→ Given problem:
Transcribe the tail of the listing: start at the line containing "Which region has" and stop after the last line, keeping every character as is and adding nothing.

start Provided data

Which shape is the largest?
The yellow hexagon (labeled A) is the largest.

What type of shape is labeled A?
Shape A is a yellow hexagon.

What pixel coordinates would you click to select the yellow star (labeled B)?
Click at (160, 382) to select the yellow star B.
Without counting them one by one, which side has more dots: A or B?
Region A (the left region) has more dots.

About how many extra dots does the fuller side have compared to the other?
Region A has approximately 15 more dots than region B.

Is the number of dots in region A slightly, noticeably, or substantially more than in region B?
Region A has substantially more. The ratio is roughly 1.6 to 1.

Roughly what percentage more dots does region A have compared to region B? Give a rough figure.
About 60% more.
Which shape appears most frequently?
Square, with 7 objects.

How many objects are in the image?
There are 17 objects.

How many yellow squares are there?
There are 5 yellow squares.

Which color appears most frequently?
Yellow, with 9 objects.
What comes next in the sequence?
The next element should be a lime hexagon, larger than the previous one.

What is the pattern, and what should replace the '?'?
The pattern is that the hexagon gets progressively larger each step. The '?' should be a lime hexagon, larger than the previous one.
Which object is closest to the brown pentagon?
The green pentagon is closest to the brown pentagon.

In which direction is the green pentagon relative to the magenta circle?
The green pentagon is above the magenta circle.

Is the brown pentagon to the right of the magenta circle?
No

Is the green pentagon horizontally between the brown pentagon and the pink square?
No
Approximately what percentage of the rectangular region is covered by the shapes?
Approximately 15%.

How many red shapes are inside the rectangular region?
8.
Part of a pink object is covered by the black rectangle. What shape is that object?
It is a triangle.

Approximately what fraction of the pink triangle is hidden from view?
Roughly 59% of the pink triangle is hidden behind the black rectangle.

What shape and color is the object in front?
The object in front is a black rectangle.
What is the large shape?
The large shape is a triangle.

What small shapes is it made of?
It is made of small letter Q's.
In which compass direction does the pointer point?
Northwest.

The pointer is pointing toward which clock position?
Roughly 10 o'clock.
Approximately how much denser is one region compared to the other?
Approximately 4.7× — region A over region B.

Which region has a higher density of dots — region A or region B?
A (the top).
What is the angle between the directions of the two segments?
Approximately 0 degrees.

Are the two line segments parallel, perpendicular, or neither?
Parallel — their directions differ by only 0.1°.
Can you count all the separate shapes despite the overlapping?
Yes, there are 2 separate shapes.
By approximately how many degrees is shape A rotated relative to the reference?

end Provided data

→ Worked solution:
Which region has a higher density of dots — region A or region B?
A (the top).
What is the angle between the directions of the two segments?
Approximately 0 degrees.

Are the two line segments parallel, perpendicular, or neither?
Parallel — their directions differ by only 0.1°.
Can you count all the separate shapes despite the overlapping?
Yes, there are 2 separate shapes.
By approximately how many degrees is shape A rotated relative to the reference?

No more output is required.